▶ Your objective
Repeat the whole listing below, word for word.

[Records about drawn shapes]
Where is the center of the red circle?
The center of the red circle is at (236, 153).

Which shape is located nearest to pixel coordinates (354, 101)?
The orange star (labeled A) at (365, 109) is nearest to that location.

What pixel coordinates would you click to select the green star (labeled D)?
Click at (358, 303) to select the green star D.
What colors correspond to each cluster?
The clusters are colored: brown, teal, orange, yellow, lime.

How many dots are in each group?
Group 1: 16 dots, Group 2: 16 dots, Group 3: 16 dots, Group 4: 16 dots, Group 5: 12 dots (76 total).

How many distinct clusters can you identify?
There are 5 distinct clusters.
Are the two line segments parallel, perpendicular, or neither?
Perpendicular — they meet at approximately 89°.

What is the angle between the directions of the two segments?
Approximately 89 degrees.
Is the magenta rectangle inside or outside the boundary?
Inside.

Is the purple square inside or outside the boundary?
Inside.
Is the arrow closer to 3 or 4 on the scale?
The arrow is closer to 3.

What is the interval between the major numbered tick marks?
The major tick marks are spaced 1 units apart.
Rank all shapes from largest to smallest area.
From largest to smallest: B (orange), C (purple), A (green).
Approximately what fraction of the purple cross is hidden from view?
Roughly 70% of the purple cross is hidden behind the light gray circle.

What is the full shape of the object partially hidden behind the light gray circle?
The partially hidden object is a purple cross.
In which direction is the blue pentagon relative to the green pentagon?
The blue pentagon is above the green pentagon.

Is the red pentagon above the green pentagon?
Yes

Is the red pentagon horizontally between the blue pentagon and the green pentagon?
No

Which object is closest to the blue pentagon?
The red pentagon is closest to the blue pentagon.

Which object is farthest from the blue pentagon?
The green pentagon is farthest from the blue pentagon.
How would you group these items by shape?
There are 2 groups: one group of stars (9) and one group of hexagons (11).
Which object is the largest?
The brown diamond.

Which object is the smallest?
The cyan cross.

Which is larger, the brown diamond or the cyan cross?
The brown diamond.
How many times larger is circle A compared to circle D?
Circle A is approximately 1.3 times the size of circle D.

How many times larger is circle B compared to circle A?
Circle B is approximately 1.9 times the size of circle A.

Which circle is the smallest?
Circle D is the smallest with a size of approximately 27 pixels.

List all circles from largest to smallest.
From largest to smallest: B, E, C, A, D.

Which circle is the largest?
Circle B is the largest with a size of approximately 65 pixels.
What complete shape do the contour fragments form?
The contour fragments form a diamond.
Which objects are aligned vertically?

▶ Response to the task
Where is the center of the red circle?
The center of the red circle is at (236, 153).

Which shape is located nearest to pixel coordinates (354, 101)?
The orange star (labeled A) at (365, 109) is nearest to that location.

What pixel coordinates would you click to select the green star (labeled D)?
Click at (358, 303) to select the green star D.
What colors correspond to each cluster?
The clusters are colored: brown, teal, orange, yellow, lime.

How many dots are in each group?
Group 1: 16 dots, Group 2: 16 dots, Group 3: 16 dots, Group 4: 16 dots, Group 5: 12 dots (76 total).

How many distinct clusters can you identify?
There are 5 distinct clusters.
Are the two line segments parallel, perpendicular, or neither?
Perpendicular — they meet at approximately 89°.

What is the angle between the directions of the two segments?
Approximately 89 degrees.
Is the magenta rectangle inside or outside the boundary?
Inside.

Is the purple square inside or outside the boundary?
Inside.
Is the arrow closer to 3 or 4 on the scale?
The arrow is closer to 3.

What is the interval between the major numbered tick marks?
The major tick marks are spaced 1 units apart.
Rank all shapes from largest to smallest area.
From largest to smallest: B (orange), C (purple), A (green).
Approximately what fraction of the purple cross is hidden from view?
Roughly 70% of the purple cross is hidden behind the light gray circle.

What is the full shape of the object partially hidden behind the light gray circle?
The partially hidden object is a purple cross.
In which direction is the blue pentagon relative to the green pentagon?
The blue pentagon is above the green pentagon.

Is the red pentagon above the green pentagon?
Yes

Is the red pentagon horizontally between the blue pentagon and the green pentagon?
No

Which object is closest to the blue pentagon?
The red pentagon is closest to the blue pentagon.

Which object is farthest from the blue pentagon?
The green pentagon is farthest from the blue pentagon.
How would you group these items by shape?
There are 2 groups: one group of stars (9) and one group of hexagons (11).
Which object is the largest?
The brown diamond.

Which object is the smallest?
The cyan cross.

Which is larger, the brown diamond or the cyan cross?
The brown diamond.
How many times larger is circle A compared to circle D?
Circle A is approximately 1.3 times the size of circle D.

How many times larger is circle B compared to circle A?
Circle B is approximately 1.9 times the size of circle A.

Which circle is the smallest?
Circle D is the smallest with a size of approximately 27 pixels.

List all circles from largest to smallest.
From largest to smallest: B, E, C, A, D.

Which circle is the largest?
Circle B is the largest with a size of approximately 65 pixels.
What complete shape do the contour fragments form?
The contour fragments form a diamond.
Which objects are aligned vertically?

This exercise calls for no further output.